** Begin INFORMATION GIVEN **

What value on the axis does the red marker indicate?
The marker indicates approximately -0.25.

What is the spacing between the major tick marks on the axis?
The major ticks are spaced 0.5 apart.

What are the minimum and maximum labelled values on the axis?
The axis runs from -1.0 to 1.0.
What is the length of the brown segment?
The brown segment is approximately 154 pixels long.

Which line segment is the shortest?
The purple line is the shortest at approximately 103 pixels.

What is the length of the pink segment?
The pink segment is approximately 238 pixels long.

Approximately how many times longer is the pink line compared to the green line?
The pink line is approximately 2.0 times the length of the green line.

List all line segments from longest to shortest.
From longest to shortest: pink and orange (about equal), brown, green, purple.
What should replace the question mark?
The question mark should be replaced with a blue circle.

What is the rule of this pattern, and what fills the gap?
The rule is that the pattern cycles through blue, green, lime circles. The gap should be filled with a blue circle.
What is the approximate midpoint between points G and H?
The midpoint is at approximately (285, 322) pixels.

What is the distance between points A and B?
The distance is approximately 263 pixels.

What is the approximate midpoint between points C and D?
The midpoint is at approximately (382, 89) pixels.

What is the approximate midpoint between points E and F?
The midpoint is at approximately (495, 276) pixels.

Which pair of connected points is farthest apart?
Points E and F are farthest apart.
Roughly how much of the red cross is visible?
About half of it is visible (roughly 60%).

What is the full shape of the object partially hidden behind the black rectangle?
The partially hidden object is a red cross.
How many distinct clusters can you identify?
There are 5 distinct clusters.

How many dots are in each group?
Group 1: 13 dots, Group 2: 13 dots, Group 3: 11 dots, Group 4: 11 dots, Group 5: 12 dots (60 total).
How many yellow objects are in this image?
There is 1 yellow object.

** End INFORMATION GIVEN **

__WHAT YOU NEED TO DO__. Repeat the records above in full, character for character.

__RESPONSE TO THIS TASK__.
What value on the axis does the red marker indicate?
The marker indicates approximately -0.25.

What is the spacing between the major tick marks on the axis?
The major ticks are spaced 0.5 apart.

What are the minimum and maximum labelled values on the axis?
The axis runs from -1.0 to 1.0.
What is the length of the brown segment?
The brown segment is approximately 154 pixels long.

Which line segment is the shortest?
The purple line is the shortest at approximately 103 pixels.

What is the length of the pink segment?
The pink segment is approximately 238 pixels long.

Approximately how many times longer is the pink line compared to the green line?
The pink line is approximately 2.0 times the length of the green line.

List all line segments from longest to shortest.
From longest to shortest: pink and orange (about equal), brown, green, purple.
What should replace the question mark?
The question mark should be replaced with a blue circle.

What is the rule of this pattern, and what fills the gap?
The rule is that the pattern cycles through blue, green, lime circles. The gap should be filled with a blue circle.
What is the approximate midpoint between points G and H?
The midpoint is at approximately (285, 322) pixels.

What is the distance between points A and B?
The distance is approximately 263 pixels.

What is the approximate midpoint between points C and D?
The midpoint is at approximately (382, 89) pixels.

What is the approximate midpoint between points E and F?
The midpoint is at approximately (495, 276) pixels.

Which pair of connected points is farthest apart?
Points E and F are farthest apart.
Roughly how much of the red cross is visible?
About half of it is visible (roughly 60%).

What is the full shape of the object partially hidden behind the black rectangle?
The partially hidden object is a red cross.
How many distinct clusters can you identify?
There are 5 distinct clusters.

How many dots are in each group?
Group 1: 13 dots, Group 2: 13 dots, Group 3: 11 dots, Group 4: 11 dots, Group 5: 12 dots (60 total).
How many yellow objects are in this image?
There is 1 yellow object.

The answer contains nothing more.